Stored records
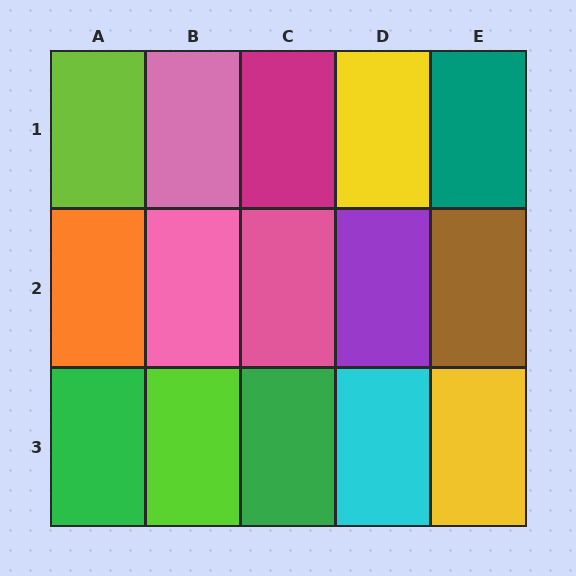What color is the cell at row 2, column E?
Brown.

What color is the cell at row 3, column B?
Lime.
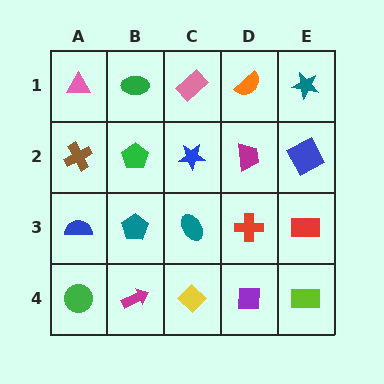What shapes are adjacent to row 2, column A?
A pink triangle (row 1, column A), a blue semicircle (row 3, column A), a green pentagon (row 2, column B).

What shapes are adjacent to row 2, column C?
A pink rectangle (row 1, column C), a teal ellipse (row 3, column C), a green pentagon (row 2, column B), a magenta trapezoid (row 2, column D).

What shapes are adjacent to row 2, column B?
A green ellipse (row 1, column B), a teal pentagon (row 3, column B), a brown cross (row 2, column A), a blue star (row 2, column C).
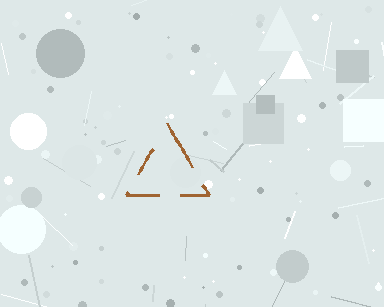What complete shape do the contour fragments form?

- **WHAT IS ASKED**:
Write out the whole listing again, exactly, with no pictures.

- **ANSWER TO THE TASK**:
What color is the cell at row 2, column E?
Brown.

What color is the cell at row 3, column B?
Lime.
What shapes are adjacent to row 2, column A?
A pink triangle (row 1, column A), a blue semicircle (row 3, column A), a green pentagon (row 2, column B).

What shapes are adjacent to row 2, column C?
A pink rectangle (row 1, column C), a teal ellipse (row 3, column C), a green pentagon (row 2, column B), a magenta trapezoid (row 2, column D).

What shapes are adjacent to row 2, column B?
A green ellipse (row 1, column B), a teal pentagon (row 3, column B), a brown cross (row 2, column A), a blue star (row 2, column C).
What complete shape do the contour fragments form?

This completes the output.